__Data entries__
— Start —

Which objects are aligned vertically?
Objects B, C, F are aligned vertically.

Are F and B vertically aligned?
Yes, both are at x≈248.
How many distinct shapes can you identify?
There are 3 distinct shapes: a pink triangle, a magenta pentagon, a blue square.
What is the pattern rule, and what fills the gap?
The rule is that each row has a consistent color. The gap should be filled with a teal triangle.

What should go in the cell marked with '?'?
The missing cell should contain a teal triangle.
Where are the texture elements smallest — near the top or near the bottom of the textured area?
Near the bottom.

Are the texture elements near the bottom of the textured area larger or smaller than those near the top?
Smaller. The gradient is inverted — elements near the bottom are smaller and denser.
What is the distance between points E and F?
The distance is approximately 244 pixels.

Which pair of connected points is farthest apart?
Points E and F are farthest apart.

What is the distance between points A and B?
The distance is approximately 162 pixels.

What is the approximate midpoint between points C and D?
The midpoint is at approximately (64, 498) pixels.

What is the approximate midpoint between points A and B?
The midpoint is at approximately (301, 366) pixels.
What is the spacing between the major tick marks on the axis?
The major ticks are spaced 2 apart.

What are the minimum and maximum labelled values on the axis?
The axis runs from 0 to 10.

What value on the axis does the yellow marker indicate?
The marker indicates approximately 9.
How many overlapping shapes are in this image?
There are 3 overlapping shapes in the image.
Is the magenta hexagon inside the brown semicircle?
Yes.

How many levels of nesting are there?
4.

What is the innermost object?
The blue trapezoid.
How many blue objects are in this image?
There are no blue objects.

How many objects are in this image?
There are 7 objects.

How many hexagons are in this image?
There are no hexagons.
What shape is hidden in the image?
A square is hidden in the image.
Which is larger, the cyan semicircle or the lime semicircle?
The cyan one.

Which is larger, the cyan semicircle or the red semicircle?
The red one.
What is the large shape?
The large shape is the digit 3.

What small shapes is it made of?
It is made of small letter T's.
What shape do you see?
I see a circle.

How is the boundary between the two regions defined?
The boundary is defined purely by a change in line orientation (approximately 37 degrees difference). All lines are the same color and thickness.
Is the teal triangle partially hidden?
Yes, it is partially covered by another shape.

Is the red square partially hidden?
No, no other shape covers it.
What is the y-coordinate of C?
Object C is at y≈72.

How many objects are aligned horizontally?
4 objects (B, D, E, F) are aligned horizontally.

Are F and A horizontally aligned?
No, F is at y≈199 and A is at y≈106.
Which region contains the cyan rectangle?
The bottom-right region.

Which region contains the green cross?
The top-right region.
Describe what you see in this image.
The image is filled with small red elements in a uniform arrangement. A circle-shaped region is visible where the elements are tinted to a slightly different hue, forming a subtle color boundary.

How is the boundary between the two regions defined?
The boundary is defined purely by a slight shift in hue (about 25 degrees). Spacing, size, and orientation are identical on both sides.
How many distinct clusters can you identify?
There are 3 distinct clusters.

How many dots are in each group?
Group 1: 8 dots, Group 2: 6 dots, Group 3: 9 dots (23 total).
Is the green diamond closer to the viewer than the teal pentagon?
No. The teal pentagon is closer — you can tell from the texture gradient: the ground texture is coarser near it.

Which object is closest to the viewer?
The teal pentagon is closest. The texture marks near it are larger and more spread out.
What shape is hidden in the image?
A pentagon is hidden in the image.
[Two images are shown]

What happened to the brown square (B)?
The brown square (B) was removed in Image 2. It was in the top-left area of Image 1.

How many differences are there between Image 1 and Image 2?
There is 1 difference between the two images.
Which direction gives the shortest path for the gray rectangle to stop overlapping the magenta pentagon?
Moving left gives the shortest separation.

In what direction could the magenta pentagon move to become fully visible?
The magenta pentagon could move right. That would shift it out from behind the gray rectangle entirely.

— End —

__The task__
Set down the entries above again, word for word.

__Answer in full__
Which objects are aligned vertically?
Objects B, C, F are aligned vertically.

Are F and B vertically aligned?
Yes, both are at x≈248.
How many distinct shapes can you identify?
There are 3 distinct shapes: a pink triangle, a magenta pentagon, a blue square.
What is the pattern rule, and what fills the gap?
The rule is that each row has a consistent color. The gap should be filled with a teal triangle.

What should go in the cell marked with '?'?
The missing cell should contain a teal triangle.
Where are the texture elements smallest — near the top or near the bottom of the textured area?
Near the bottom.

Are the texture elements near the bottom of the textured area larger or smaller than those near the top?
Smaller. The gradient is inverted — elements near the bottom are smaller and denser.
What is the distance between points E and F?
The distance is approximately 244 pixels.

Which pair of connected points is farthest apart?
Points E and F are farthest apart.

What is the distance between points A and B?
The distance is approximately 162 pixels.

What is the approximate midpoint between points C and D?
The midpoint is at approximately (64, 498) pixels.

What is the approximate midpoint between points A and B?
The midpoint is at approximately (301, 366) pixels.
What is the spacing between the major tick marks on the axis?
The major ticks are spaced 2 apart.

What are the minimum and maximum labelled values on the axis?
The axis runs from 0 to 10.

What value on the axis does the yellow marker indicate?
The marker indicates approximately 9.
How many overlapping shapes are in this image?
There are 3 overlapping shapes in the image.
Is the magenta hexagon inside the brown semicircle?
Yes.

How many levels of nesting are there?
4.

What is the innermost object?
The blue trapezoid.
How many blue objects are in this image?
There are no blue objects.

How many objects are in this image?
There are 7 objects.

How many hexagons are in this image?
There are no hexagons.
What shape is hidden in the image?
A square is hidden in the image.
Which is larger, the cyan semicircle or the lime semicircle?
The cyan one.

Which is larger, the cyan semicircle or the red semicircle?
The red one.
What is the large shape?
The large shape is the digit 3.

What small shapes is it made of?
It is made of small letter T's.
What shape do you see?
I see a circle.

How is the boundary between the two regions defined?
The boundary is defined purely by a change in line orientation (approximately 37 degrees difference). All lines are the same color and thickness.
Is the teal triangle partially hidden?
Yes, it is partially covered by another shape.

Is the red square partially hidden?
No, no other shape covers it.
What is the y-coordinate of C?
Object C is at y≈72.

How many objects are aligned horizontally?
4 objects (B, D, E, F) are aligned horizontally.

Are F and A horizontally aligned?
No, F is at y≈199 and A is at y≈106.
Which region contains the cyan rectangle?
The bottom-right region.

Which region contains the green cross?
The top-right region.
Describe what you see in this image.
The image is filled with small red elements in a uniform arrangement. A circle-shaped region is visible where the elements are tinted to a slightly different hue, forming a subtle color boundary.

How is the boundary between the two regions defined?
The boundary is defined purely by a slight shift in hue (about 25 degrees). Spacing, size, and orientation are identical on both sides.
How many distinct clusters can you identify?
There are 3 distinct clusters.

How many dots are in each group?
Group 1: 8 dots, Group 2: 6 dots, Group 3: 9 dots (23 total).
Is the green diamond closer to the viewer than the teal pentagon?
No. The teal pentagon is closer — you can tell from the texture gradient: the ground texture is coarser near it.

Which object is closest to the viewer?
The teal pentagon is closest. The texture marks near it are larger and more spread out.
What shape is hidden in the image?
A pentagon is hidden in the image.
[Two images are shown]

What happened to the brown square (B)?
The brown square (B) was removed in Image 2. It was in the top-left area of Image 1.

How many differences are there between Image 1 and Image 2?
There is 1 difference between the two images.
Which direction gives the shortest path for the gray rectangle to stop overlapping the magenta pentagon?
Moving left gives the shortest separation.

In what direction could the magenta pentagon move to become fully visible?
The magenta pentagon could move right. That would shift it out from behind the gray rectangle entirely.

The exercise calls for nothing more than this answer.